Aim
Emit the data below verbatim, stripping out any pictures.

Recorded information
** START **

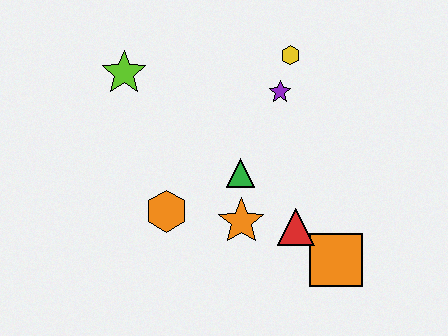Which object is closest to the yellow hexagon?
The purple star is closest to the yellow hexagon.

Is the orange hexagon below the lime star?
Yes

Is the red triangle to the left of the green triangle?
No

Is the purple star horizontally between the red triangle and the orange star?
Yes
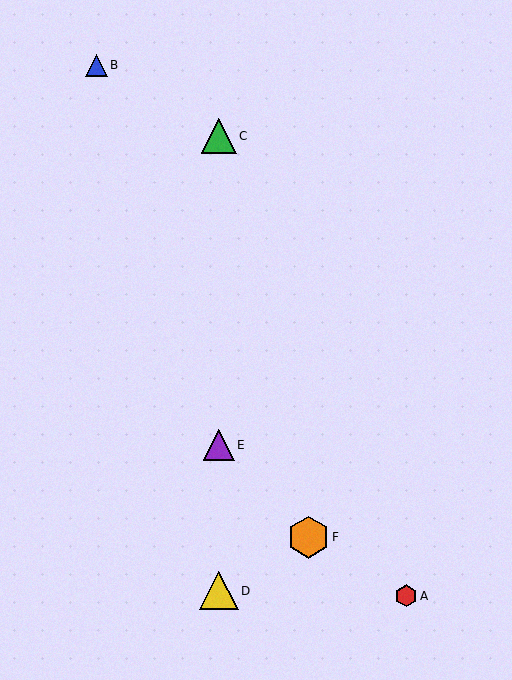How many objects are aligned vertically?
3 objects (C, D, E) are aligned vertically.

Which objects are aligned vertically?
Objects C, D, E are aligned vertically.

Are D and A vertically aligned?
No, D is at x≈219 and A is at x≈406.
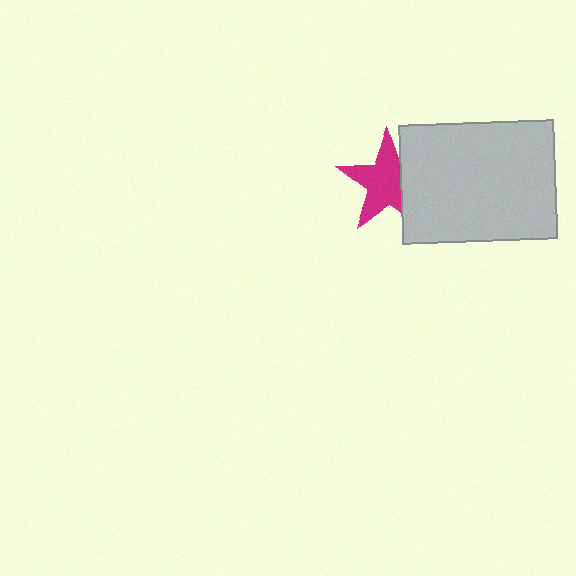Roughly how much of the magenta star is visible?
Most of it is visible (roughly 69%).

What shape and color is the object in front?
The object in front is a light gray rectangle.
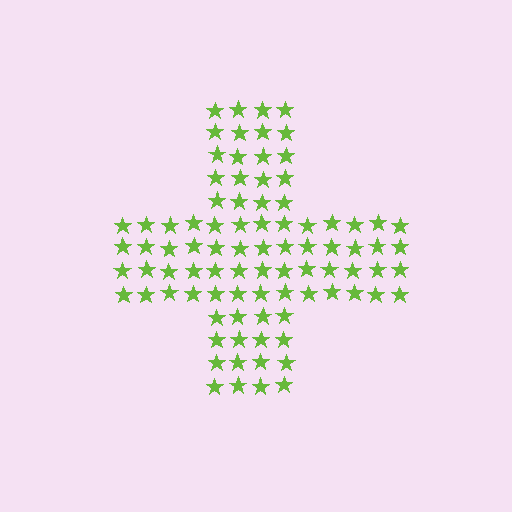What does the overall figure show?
The overall figure shows a cross.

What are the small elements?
The small elements are stars.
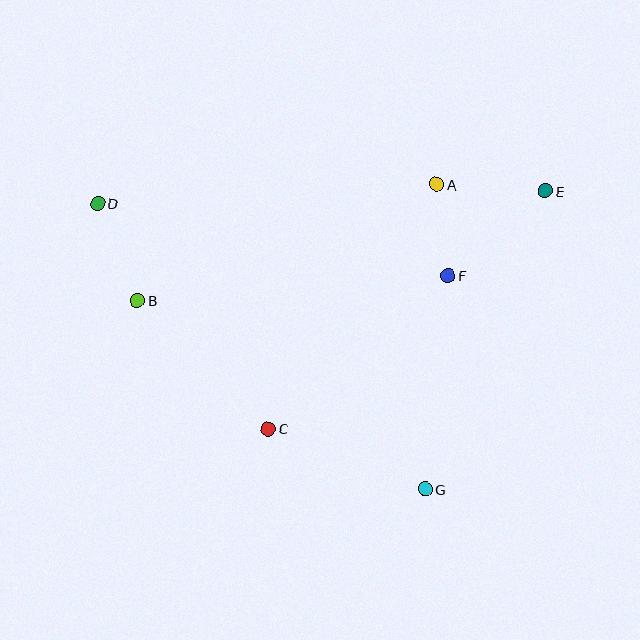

** END **

Solution to this problem
Which object is closest to the yellow hexagon?
The purple star is closest to the yellow hexagon.

Is the orange hexagon below the lime star?
Yes

Is the red triangle to the left of the green triangle?
No

Is the purple star horizontally between the red triangle and the orange star?
Yes
How many objects are aligned vertically?
3 objects (C, D, E) are aligned vertically.

Which objects are aligned vertically?
Objects C, D, E are aligned vertically.

Are D and A vertically aligned?
No, D is at x≈219 and A is at x≈406.
Roughly how much of the magenta star is visible?
Most of it is visible (roughly 69%).

What shape and color is the object in front?
The object in front is a light gray rectangle.
What does the overall figure show?
The overall figure shows a cross.

What are the small elements?
The small elements are stars.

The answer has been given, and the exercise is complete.